• WHAT TO PRODUCE
In your copy, reproduce the entries exactly as they are, minus the images.

Stored entries:

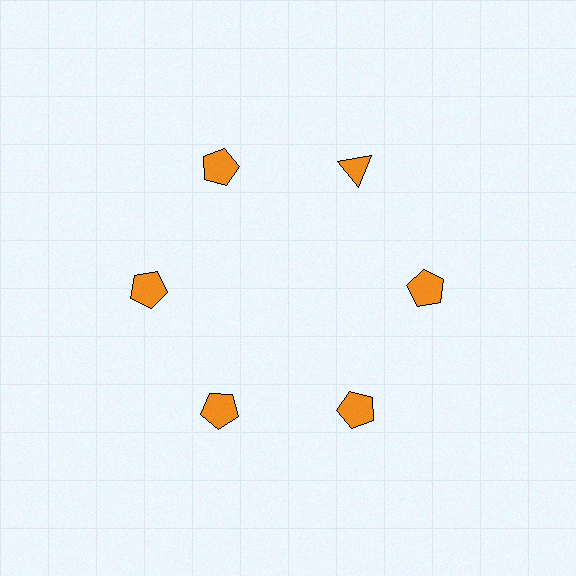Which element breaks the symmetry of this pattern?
The orange triangle at roughly the 1 o'clock position breaks the symmetry. All other shapes are orange pentagons.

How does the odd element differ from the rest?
It has a different shape: triangle instead of pentagon.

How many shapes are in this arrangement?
There are 6 shapes arranged in a ring pattern.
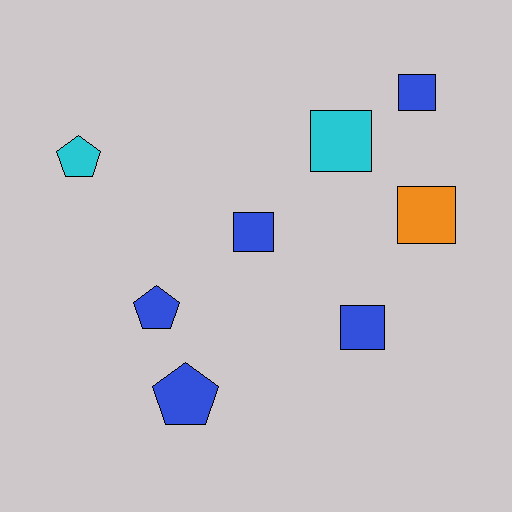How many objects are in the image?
There are 8 objects.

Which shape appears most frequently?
Square, with 5 objects.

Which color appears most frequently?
Blue, with 5 objects.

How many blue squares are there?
There are 3 blue squares.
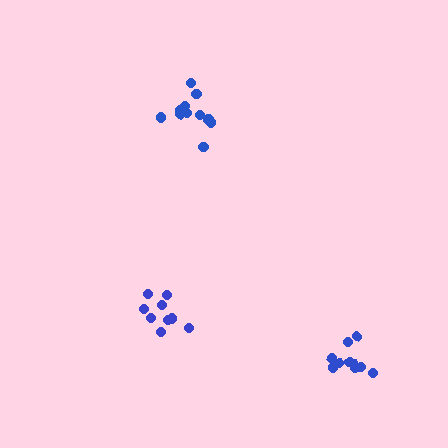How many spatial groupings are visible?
There are 3 spatial groupings.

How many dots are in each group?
Group 1: 9 dots, Group 2: 11 dots, Group 3: 10 dots (30 total).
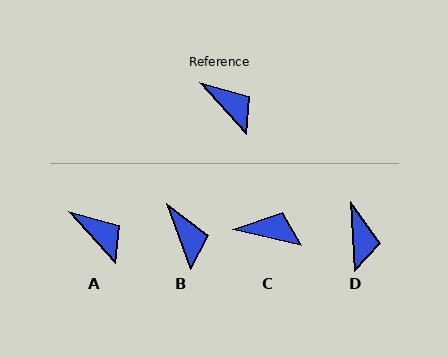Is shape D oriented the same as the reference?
No, it is off by about 39 degrees.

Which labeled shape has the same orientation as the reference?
A.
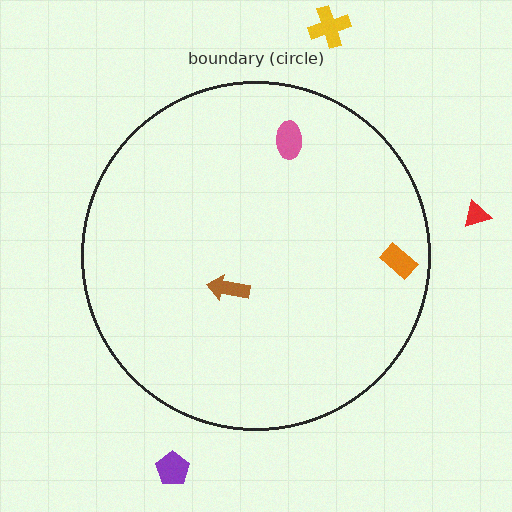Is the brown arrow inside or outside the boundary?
Inside.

• EXERCISE OUTPUT
Which element breaks the symmetry of this pattern?
The orange triangle at roughly the 1 o'clock position breaks the symmetry. All other shapes are orange pentagons.

How does the odd element differ from the rest?
It has a different shape: triangle instead of pentagon.

How many shapes are in this arrangement?
There are 6 shapes arranged in a ring pattern.
How many objects are in the image?
There are 8 objects.

Which shape appears most frequently?
Square, with 5 objects.

Which color appears most frequently?
Blue, with 5 objects.

How many blue squares are there?
There are 3 blue squares.
How many spatial groupings are visible?
There are 3 spatial groupings.

How many dots are in each group?
Group 1: 9 dots, Group 2: 11 dots, Group 3: 10 dots (30 total).
Is shape D oriented the same as the reference?
No, it is off by about 39 degrees.

Which labeled shape has the same orientation as the reference?
A.
Is the brown arrow inside or outside the boundary?
Inside.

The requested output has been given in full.